▶ [GIVEN PROBLEM] Starting at the line that contains "Is the blue" and stopping at the line that contains "How many objects are in the left group?", copy every line exactly, both ends included, without the pictures.

▶ [RECORDS FOR THE TASK]
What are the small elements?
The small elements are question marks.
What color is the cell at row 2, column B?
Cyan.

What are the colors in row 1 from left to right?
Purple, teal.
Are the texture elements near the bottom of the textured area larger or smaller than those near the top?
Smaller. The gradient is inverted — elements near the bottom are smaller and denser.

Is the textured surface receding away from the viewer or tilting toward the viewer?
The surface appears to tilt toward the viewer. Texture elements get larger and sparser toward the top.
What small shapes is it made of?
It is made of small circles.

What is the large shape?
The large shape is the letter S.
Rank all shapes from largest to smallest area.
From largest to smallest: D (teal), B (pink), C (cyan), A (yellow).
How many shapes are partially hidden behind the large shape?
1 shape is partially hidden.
==
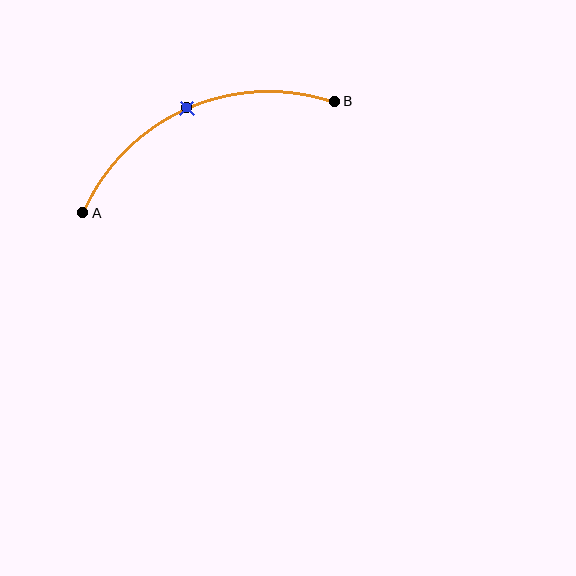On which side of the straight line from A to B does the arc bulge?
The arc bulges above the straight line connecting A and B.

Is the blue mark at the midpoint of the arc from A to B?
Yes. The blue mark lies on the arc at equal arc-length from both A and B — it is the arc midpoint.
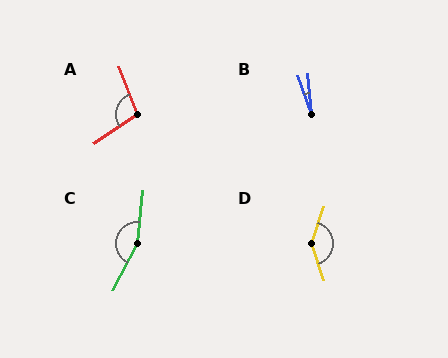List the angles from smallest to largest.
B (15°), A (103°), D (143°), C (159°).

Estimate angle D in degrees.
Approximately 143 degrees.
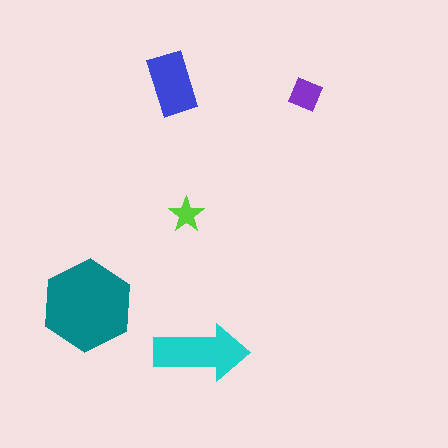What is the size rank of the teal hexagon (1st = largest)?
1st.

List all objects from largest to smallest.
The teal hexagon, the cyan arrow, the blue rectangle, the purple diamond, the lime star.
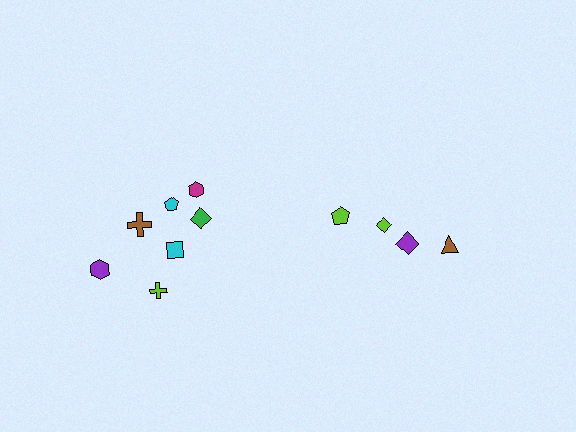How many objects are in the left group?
...
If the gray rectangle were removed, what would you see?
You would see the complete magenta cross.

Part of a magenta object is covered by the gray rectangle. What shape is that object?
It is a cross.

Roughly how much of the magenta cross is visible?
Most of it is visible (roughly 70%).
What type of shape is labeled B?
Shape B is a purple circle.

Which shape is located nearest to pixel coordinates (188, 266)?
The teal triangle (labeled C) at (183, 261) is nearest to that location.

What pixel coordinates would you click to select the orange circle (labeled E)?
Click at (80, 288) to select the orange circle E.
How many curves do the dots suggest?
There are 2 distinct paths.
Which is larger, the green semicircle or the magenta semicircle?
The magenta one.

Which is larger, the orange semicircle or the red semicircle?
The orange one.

▶ [TASK ANSWER]
Is the blue mark at the midpoint of the arc from A to B?
Yes. The blue mark lies on the arc at equal arc-length from both A and B — it is the arc midpoint.
List the angles from smallest to largest.
B (15°), A (103°), D (143°), C (159°).

Estimate angle D in degrees.
Approximately 143 degrees.
What is the size rank of the teal hexagon (1st = largest)?
1st.

List all objects from largest to smallest.
The teal hexagon, the cyan arrow, the blue rectangle, the purple diamond, the lime star.
How many objects are in the left group?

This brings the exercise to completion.